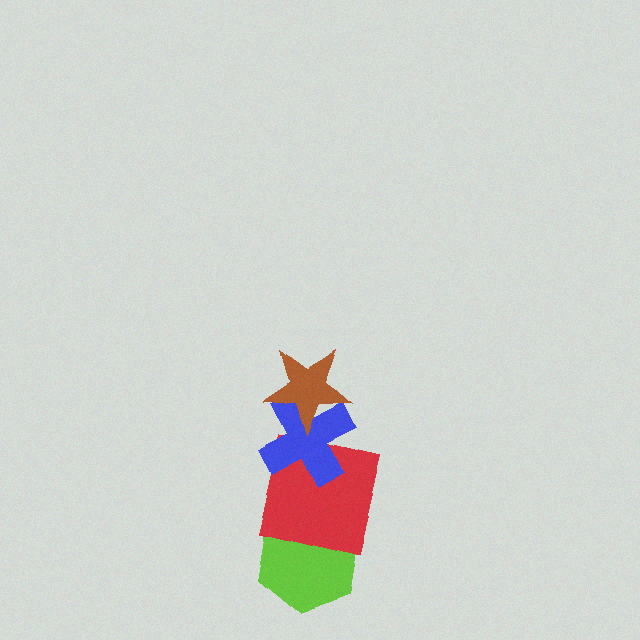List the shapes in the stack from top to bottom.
From top to bottom: the brown star, the blue cross, the red square, the lime hexagon.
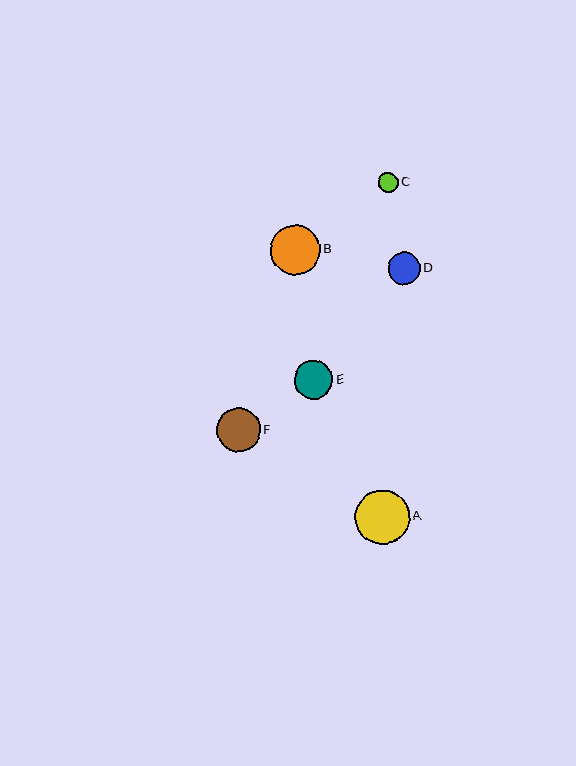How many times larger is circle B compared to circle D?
Circle B is approximately 1.5 times the size of circle D.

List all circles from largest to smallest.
From largest to smallest: A, B, F, E, D, C.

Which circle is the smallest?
Circle C is the smallest with a size of approximately 20 pixels.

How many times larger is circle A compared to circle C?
Circle A is approximately 2.7 times the size of circle C.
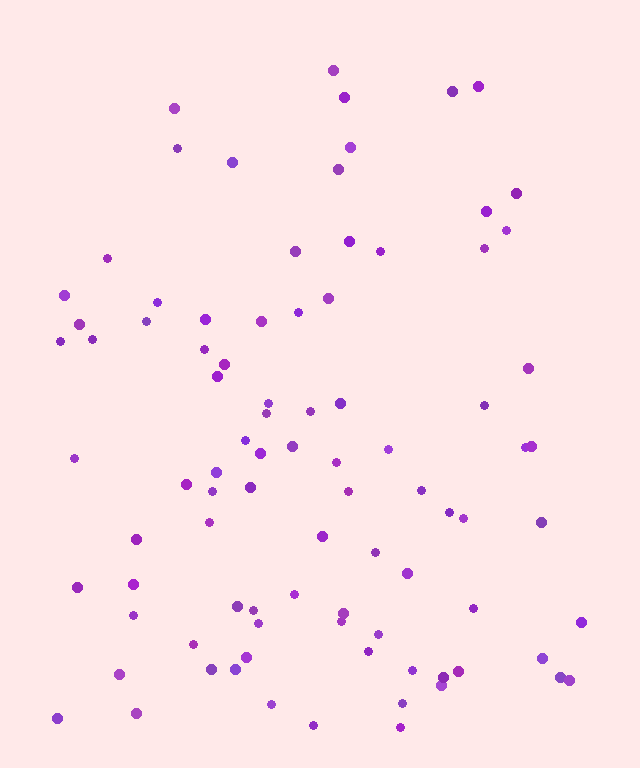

************

• _TASK BRIEF_
Omit the pictures. Transcribe every record exactly.

• _SOLUTION TO THE EXERCISE_
List the shapes in the stack from top to bottom.
From top to bottom: the brown star, the blue cross, the red square, the lime hexagon.
How many times larger is circle B compared to circle D?
Circle B is approximately 1.5 times the size of circle D.

List all circles from largest to smallest.
From largest to smallest: A, B, F, E, D, C.

Which circle is the smallest?
Circle C is the smallest with a size of approximately 20 pixels.

How many times larger is circle A compared to circle C?
Circle A is approximately 2.7 times the size of circle C.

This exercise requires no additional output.